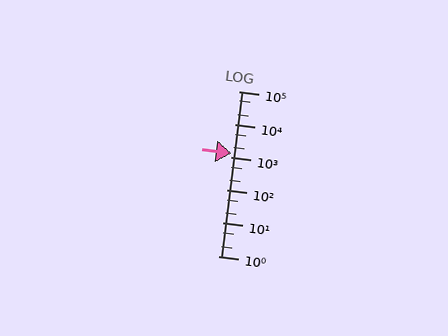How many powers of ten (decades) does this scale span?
The scale spans 5 decades, from 1 to 100000.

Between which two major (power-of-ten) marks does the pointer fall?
The pointer is between 1000 and 10000.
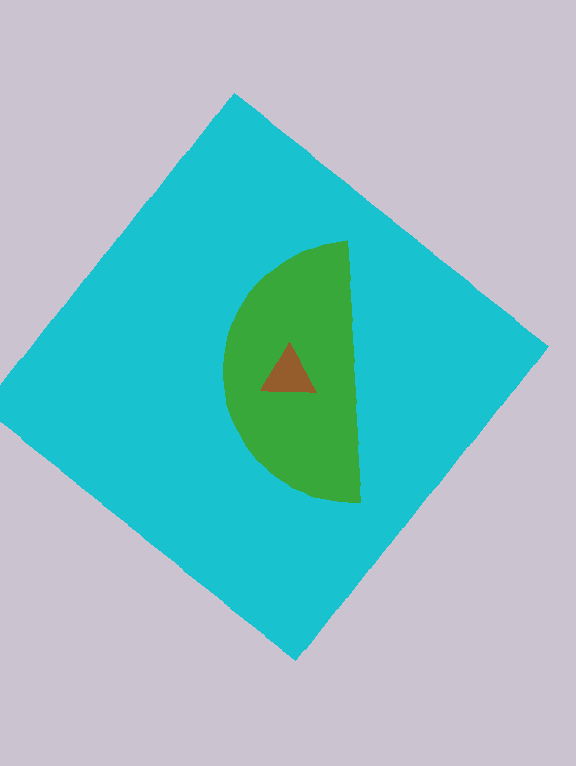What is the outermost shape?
The cyan diamond.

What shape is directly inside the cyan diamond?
The green semicircle.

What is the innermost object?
The brown triangle.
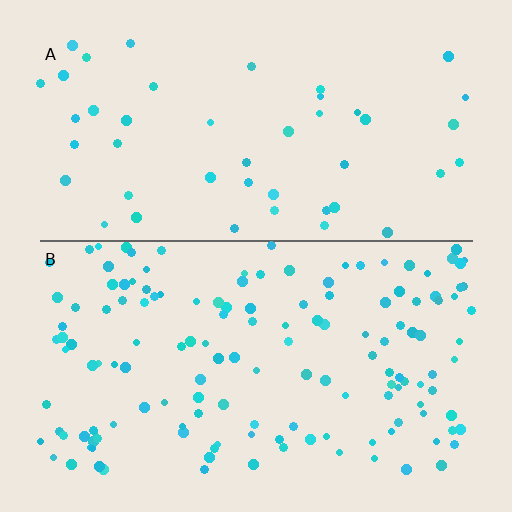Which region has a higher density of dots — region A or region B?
B (the bottom).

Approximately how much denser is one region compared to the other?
Approximately 3.1× — region B over region A.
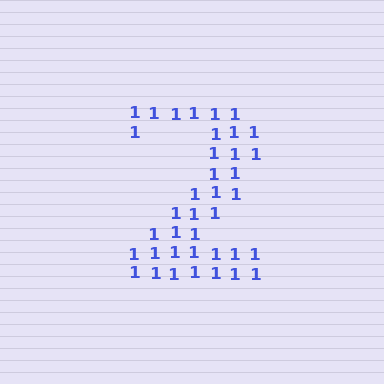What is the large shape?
The large shape is the digit 2.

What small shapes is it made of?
It is made of small digit 1's.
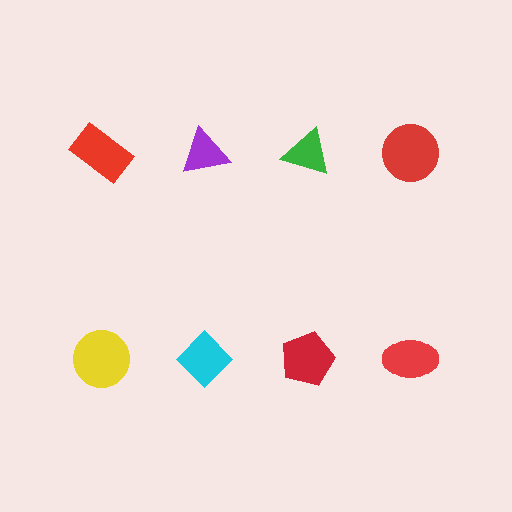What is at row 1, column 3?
A green triangle.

------------------------

TASK GOAL: Reproduce all entries exactly. Pictures do not belong in the copy.

EXERCISE RESPONSE:
How many powers of ten (decades) does this scale span?
The scale spans 5 decades, from 1 to 100000.

Between which two major (power-of-ten) marks does the pointer fall?
The pointer is between 1000 and 10000.
What is the outermost shape?
The cyan diamond.

What shape is directly inside the cyan diamond?
The green semicircle.

What is the innermost object?
The brown triangle.
Which region has a higher density of dots — region A or region B?
B (the bottom).

Approximately how much denser is one region compared to the other?
Approximately 3.1× — region B over region A.
What is the large shape?
The large shape is the digit 2.

What small shapes is it made of?
It is made of small digit 1's.
What is at row 1, column 3?
A green triangle.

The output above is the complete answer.